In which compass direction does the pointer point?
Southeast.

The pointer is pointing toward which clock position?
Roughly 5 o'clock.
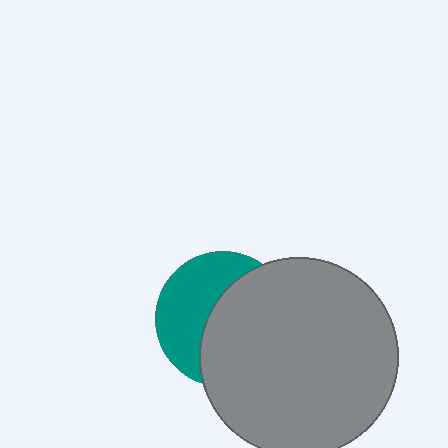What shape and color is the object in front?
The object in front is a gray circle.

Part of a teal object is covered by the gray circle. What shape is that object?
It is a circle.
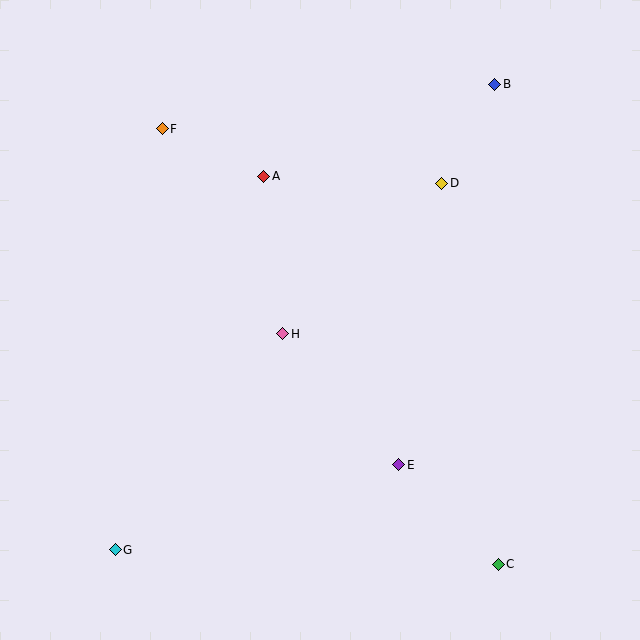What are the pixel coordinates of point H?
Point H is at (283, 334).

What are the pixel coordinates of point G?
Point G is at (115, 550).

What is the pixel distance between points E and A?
::::
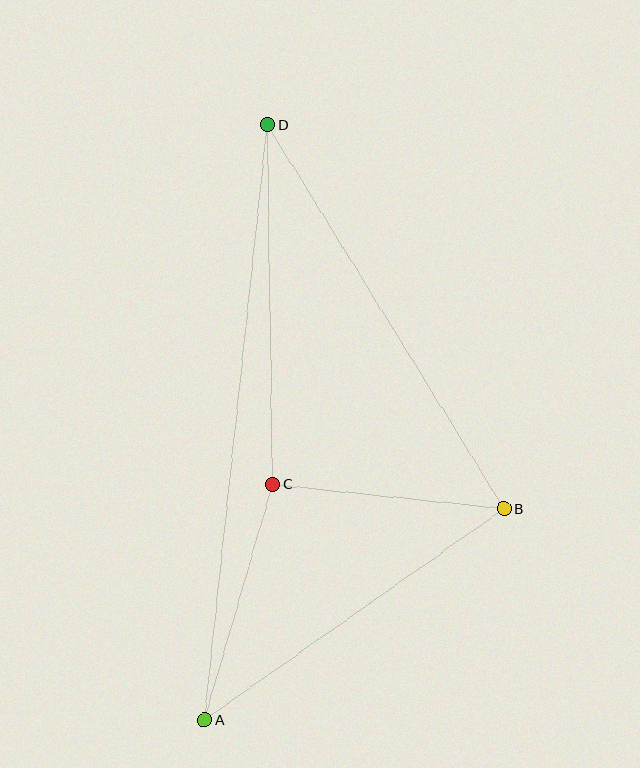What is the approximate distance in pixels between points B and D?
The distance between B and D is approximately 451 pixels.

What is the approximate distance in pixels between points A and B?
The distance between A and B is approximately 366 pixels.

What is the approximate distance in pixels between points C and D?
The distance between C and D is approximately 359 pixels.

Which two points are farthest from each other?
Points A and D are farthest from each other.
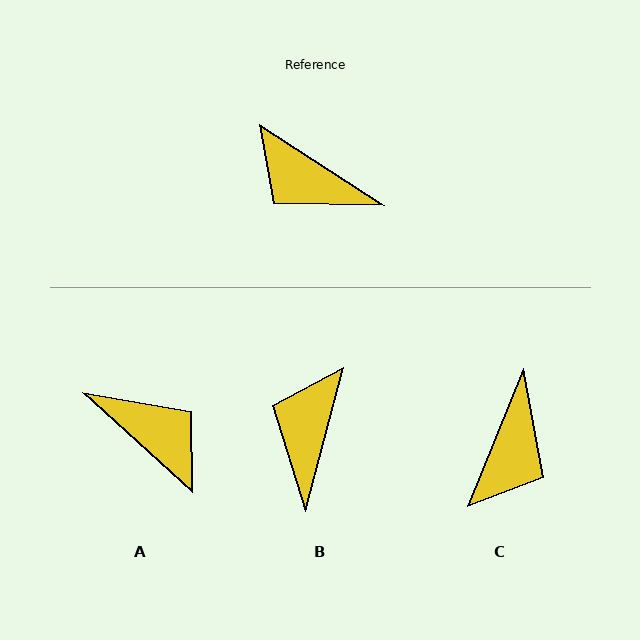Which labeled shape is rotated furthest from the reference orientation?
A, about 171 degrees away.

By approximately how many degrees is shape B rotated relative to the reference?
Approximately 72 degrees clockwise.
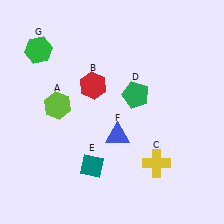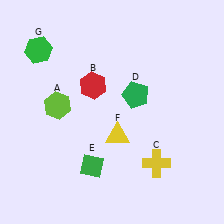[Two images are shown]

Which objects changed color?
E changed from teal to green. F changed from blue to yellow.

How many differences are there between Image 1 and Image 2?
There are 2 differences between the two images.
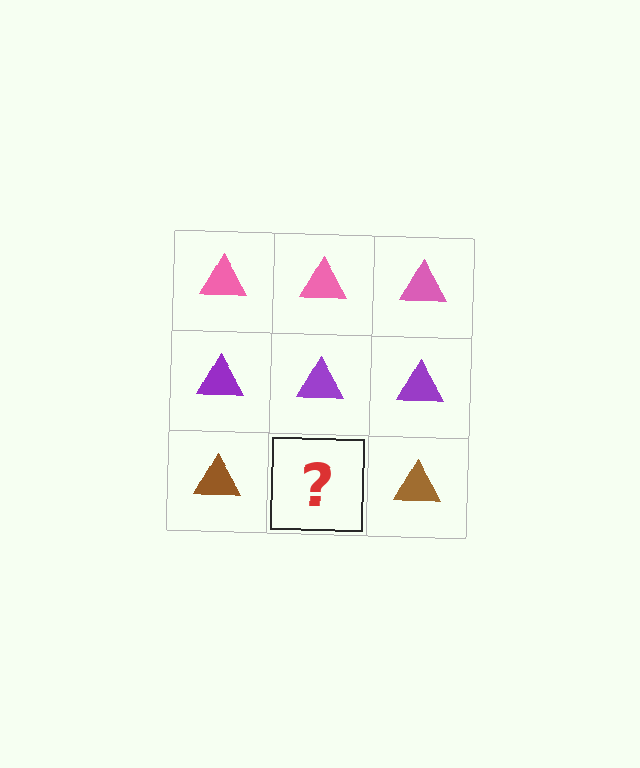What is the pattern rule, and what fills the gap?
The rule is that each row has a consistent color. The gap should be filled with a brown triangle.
::::
The lines to print start at the line containing "What shape and color is the object in front?" and end at the line containing "What is the pixel"; print them exactly, both ends included, and leave out every picture.

**OUTPUT:**
What shape and color is the object in front?
The object in front is a gray circle.

Part of a teal object is covered by the gray circle. What shape is that object?
It is a circle.
What are the pixel coordinates of point H?
Point H is at (283, 334).

What are the pixel coordinates of point G?
Point G is at (115, 550).

What is the pixel distance between points E and A?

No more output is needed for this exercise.